## START Provided records

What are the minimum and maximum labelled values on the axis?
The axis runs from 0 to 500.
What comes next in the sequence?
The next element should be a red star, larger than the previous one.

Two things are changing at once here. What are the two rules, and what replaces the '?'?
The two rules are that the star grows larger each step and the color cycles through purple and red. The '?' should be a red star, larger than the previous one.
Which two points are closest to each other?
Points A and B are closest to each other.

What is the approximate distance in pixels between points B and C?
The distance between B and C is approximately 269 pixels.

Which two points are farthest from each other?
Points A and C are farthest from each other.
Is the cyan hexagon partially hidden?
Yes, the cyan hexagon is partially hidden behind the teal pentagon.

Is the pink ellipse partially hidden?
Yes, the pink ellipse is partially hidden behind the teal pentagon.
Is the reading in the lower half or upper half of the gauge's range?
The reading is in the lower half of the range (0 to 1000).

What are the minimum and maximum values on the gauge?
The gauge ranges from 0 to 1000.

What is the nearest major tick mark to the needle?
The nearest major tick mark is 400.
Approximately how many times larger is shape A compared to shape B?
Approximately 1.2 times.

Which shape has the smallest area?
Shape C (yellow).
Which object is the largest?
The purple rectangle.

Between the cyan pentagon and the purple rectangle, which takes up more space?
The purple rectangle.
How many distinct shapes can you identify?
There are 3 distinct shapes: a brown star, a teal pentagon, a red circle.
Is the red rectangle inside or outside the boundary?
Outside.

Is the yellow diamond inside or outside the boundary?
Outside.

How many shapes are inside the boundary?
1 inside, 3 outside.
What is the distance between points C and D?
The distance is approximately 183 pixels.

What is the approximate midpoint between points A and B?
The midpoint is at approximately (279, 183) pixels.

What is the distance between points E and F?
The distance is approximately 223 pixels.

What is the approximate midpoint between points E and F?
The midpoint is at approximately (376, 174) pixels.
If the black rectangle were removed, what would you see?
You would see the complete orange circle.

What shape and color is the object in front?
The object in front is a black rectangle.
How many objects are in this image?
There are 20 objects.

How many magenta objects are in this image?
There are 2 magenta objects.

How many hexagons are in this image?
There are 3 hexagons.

## END Provided records

Set all of the entries down again, exactly as they were given.

What are the minimum and maximum labelled values on the axis?
The axis runs from 0 to 500.
What comes next in the sequence?
The next element should be a red star, larger than the previous one.

Two things are changing at once here. What are the two rules, and what replaces the '?'?
The two rules are that the star grows larger each step and the color cycles through purple and red. The '?' should be a red star, larger than the previous one.
Which two points are closest to each other?
Points A and B are closest to each other.

What is the approximate distance in pixels between points B and C?
The distance between B and C is approximately 269 pixels.

Which two points are farthest from each other?
Points A and C are farthest from each other.
Is the cyan hexagon partially hidden?
Yes, the cyan hexagon is partially hidden behind the teal pentagon.

Is the pink ellipse partially hidden?
Yes, the pink ellipse is partially hidden behind the teal pentagon.
Is the reading in the lower half or upper half of the gauge's range?
The reading is in the lower half of the range (0 to 1000).

What are the minimum and maximum values on the gauge?
The gauge ranges from 0 to 1000.

What is the nearest major tick mark to the needle?
The nearest major tick mark is 400.
Approximately how many times larger is shape A compared to shape B?
Approximately 1.2 times.

Which shape has the smallest area?
Shape C (yellow).
Which object is the largest?
The purple rectangle.

Between the cyan pentagon and the purple rectangle, which takes up more space?
The purple rectangle.
How many distinct shapes can you identify?
There are 3 distinct shapes: a brown star, a teal pentagon, a red circle.
Is the red rectangle inside or outside the boundary?
Outside.

Is the yellow diamond inside or outside the boundary?
Outside.

How many shapes are inside the boundary?
1 inside, 3 outside.
What is the distance between points C and D?
The distance is approximately 183 pixels.

What is the approximate midpoint between points A and B?
The midpoint is at approximately (279, 183) pixels.

What is the distance between points E and F?
The distance is approximately 223 pixels.

What is the approximate midpoint between points E and F?
The midpoint is at approximately (376, 174) pixels.
If the black rectangle were removed, what would you see?
You would see the complete orange circle.

What shape and color is the object in front?
The object in front is a black rectangle.
How many objects are in this image?
There are 20 objects.

How many magenta objects are in this image?
There are 2 magenta objects.

How many hexagons are in this image?
There are 3 hexagons.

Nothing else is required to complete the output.